◆ THE PROBLEM
Below is a listing to transcribe in full and exactly; keep the pictures out.

************

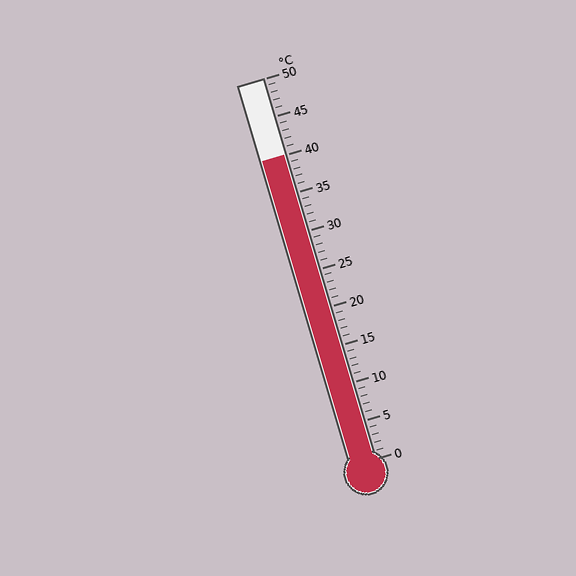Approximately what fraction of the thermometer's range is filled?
The thermometer is filled to approximately 80% of its range.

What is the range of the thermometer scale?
The thermometer scale ranges from 0°C to 50°C.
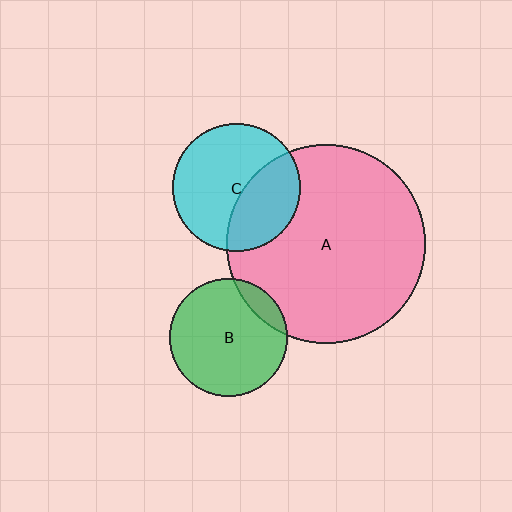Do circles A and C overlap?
Yes.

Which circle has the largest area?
Circle A (pink).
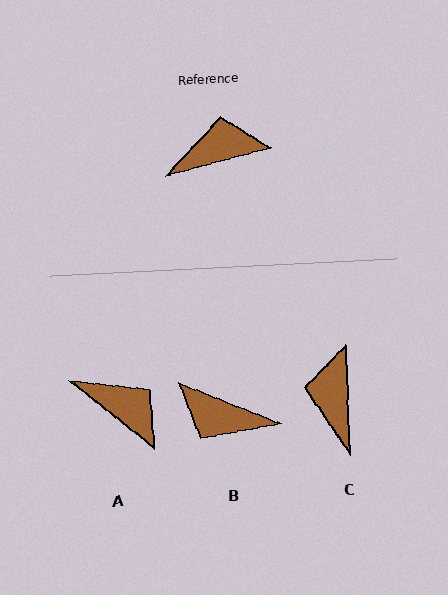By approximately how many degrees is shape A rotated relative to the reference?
Approximately 54 degrees clockwise.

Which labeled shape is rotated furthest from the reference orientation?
B, about 143 degrees away.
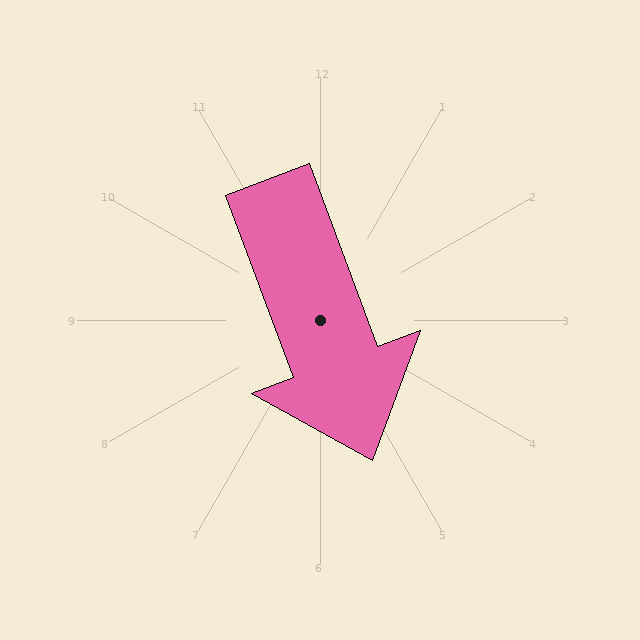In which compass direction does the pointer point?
South.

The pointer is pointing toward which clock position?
Roughly 5 o'clock.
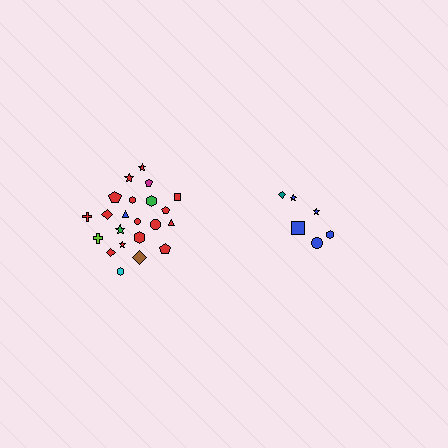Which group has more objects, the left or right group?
The left group.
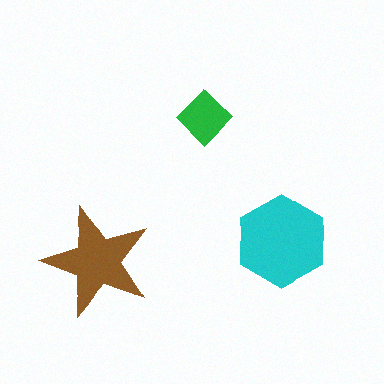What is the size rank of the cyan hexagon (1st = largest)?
1st.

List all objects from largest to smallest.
The cyan hexagon, the brown star, the green diamond.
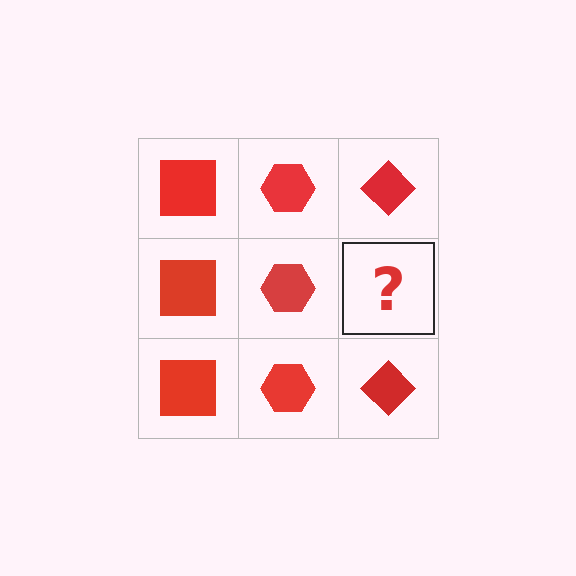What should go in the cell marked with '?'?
The missing cell should contain a red diamond.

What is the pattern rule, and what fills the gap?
The rule is that each column has a consistent shape. The gap should be filled with a red diamond.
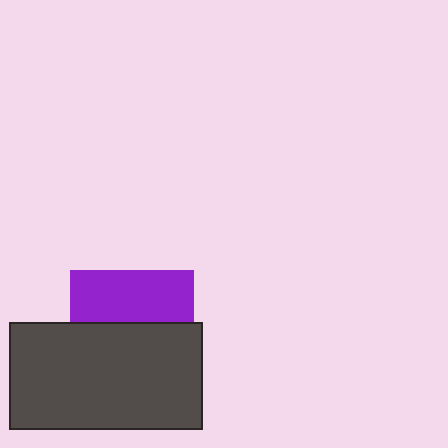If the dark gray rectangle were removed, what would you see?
You would see the complete purple square.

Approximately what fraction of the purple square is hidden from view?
Roughly 58% of the purple square is hidden behind the dark gray rectangle.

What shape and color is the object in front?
The object in front is a dark gray rectangle.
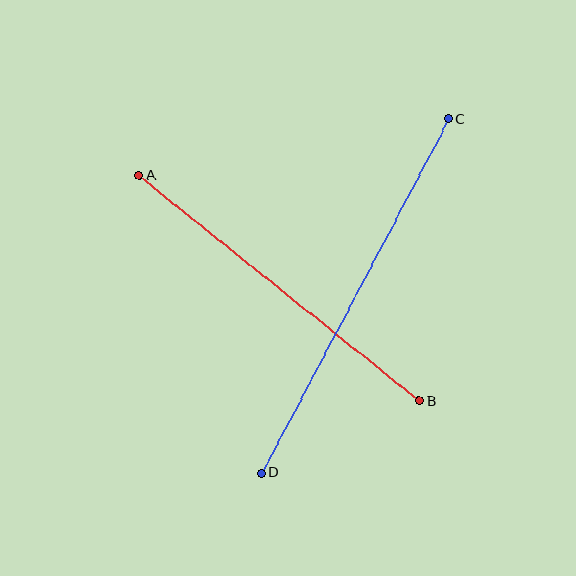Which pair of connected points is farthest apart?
Points C and D are farthest apart.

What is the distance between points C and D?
The distance is approximately 400 pixels.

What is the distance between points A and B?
The distance is approximately 359 pixels.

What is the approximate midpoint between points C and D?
The midpoint is at approximately (355, 296) pixels.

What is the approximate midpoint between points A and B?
The midpoint is at approximately (279, 288) pixels.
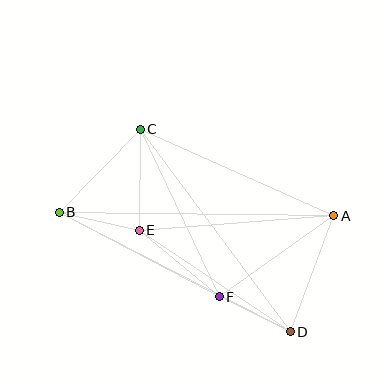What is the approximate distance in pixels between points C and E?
The distance between C and E is approximately 101 pixels.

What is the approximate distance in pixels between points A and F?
The distance between A and F is approximately 140 pixels.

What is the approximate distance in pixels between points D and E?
The distance between D and E is approximately 182 pixels.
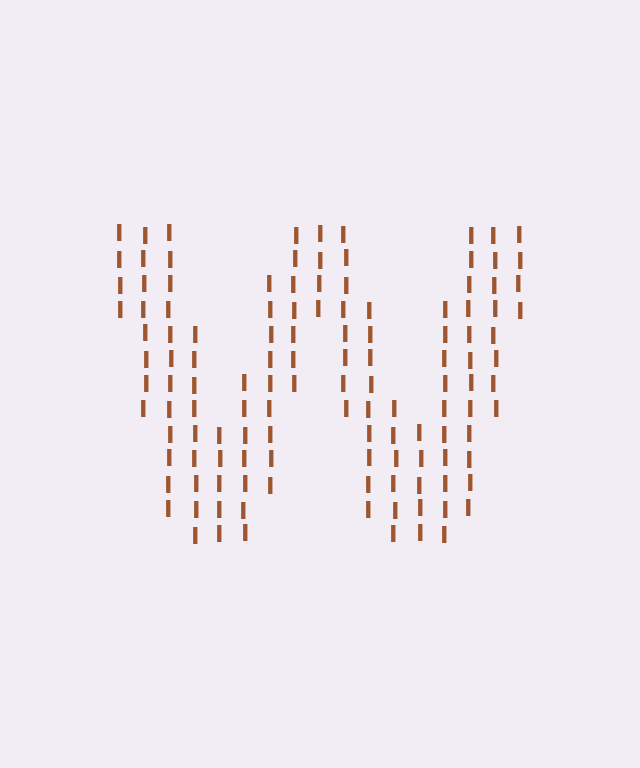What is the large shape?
The large shape is the letter W.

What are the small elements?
The small elements are letter I's.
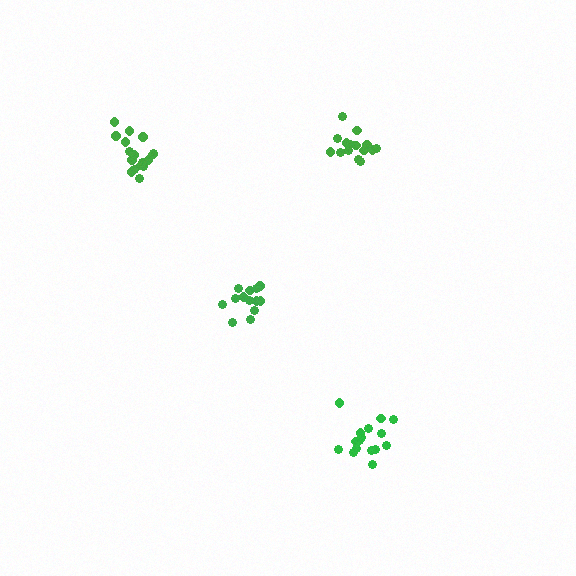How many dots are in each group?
Group 1: 13 dots, Group 2: 15 dots, Group 3: 16 dots, Group 4: 17 dots (61 total).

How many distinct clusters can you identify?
There are 4 distinct clusters.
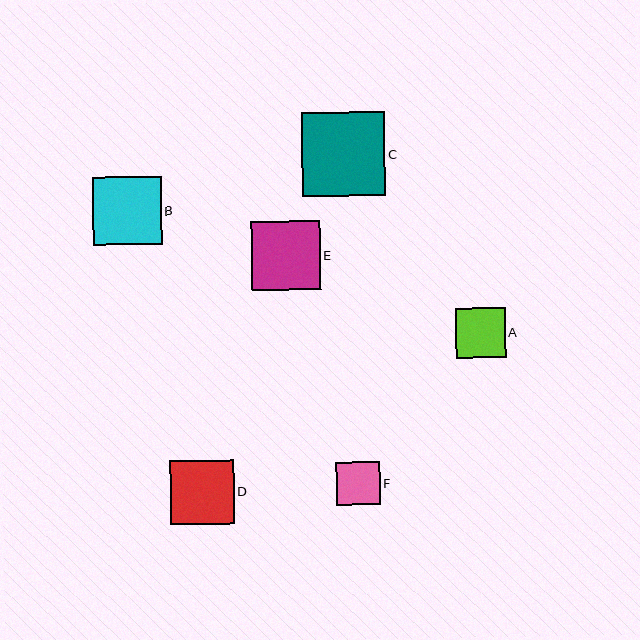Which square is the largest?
Square C is the largest with a size of approximately 84 pixels.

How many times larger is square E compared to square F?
Square E is approximately 1.6 times the size of square F.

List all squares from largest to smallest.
From largest to smallest: C, E, B, D, A, F.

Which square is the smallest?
Square F is the smallest with a size of approximately 44 pixels.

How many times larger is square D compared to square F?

************

◆ REPLY TO THE TASK
Approximately what fraction of the thermometer's range is filled?
The thermometer is filled to approximately 80% of its range.

What is the range of the thermometer scale?
The thermometer scale ranges from 0°C to 50°C.
Do circles A and C overlap?
Yes.

Which circle has the largest area?
Circle A (pink).
By approximately how many degrees is shape A rotated relative to the reference?
Approximately 54 degrees clockwise.

Which labeled shape is rotated furthest from the reference orientation?
B, about 143 degrees away.
In which compass direction does the pointer point?
South.

The pointer is pointing toward which clock position?
Roughly 5 o'clock.
Which group has more objects, the left or right group?
The left group.
What is the size rank of the cyan hexagon (1st = largest)?
1st.

List all objects from largest to smallest.
The cyan hexagon, the brown star, the green diamond.
What should go in the cell marked with '?'?
The missing cell should contain a red diamond.

What is the pattern rule, and what fills the gap?
The rule is that each column has a consistent shape. The gap should be filled with a red diamond.
If the dark gray rectangle were removed, what would you see?
You would see the complete purple square.

Approximately what fraction of the purple square is hidden from view?
Roughly 58% of the purple square is hidden behind the dark gray rectangle.

What shape and color is the object in front?
The object in front is a dark gray rectangle.
Which pair of connected points is farthest apart?
Points C and D are farthest apart.

What is the distance between points C and D?
The distance is approximately 400 pixels.

What is the distance between points A and B?
The distance is approximately 359 pixels.

What is the approximate midpoint between points C and D?
The midpoint is at approximately (355, 296) pixels.

What is the approximate midpoint between points A and B?
The midpoint is at approximately (279, 288) pixels.
What is the approximate distance in pixels between points C and E?
The distance between C and E is approximately 101 pixels.

What is the approximate distance in pixels between points A and F?
The distance between A and F is approximately 140 pixels.

What is the approximate distance in pixels between points D and E?
The distance between D and E is approximately 182 pixels.
What is the large shape?
The large shape is the letter W.

What are the small elements?
The small elements are letter I's.
How many dots are in each group?
Group 1: 13 dots, Group 2: 15 dots, Group 3: 16 dots, Group 4: 17 dots (61 total).

How many distinct clusters can you identify?
There are 4 distinct clusters.
Which square is the largest?
Square C is the largest with a size of approximately 84 pixels.

How many times larger is square E compared to square F?
Square E is approximately 1.6 times the size of square F.

List all squares from largest to smallest.
From largest to smallest: C, E, B, D, A, F.

Which square is the smallest?
Square F is the smallest with a size of approximately 44 pixels.

How many times larger is square D compared to square F?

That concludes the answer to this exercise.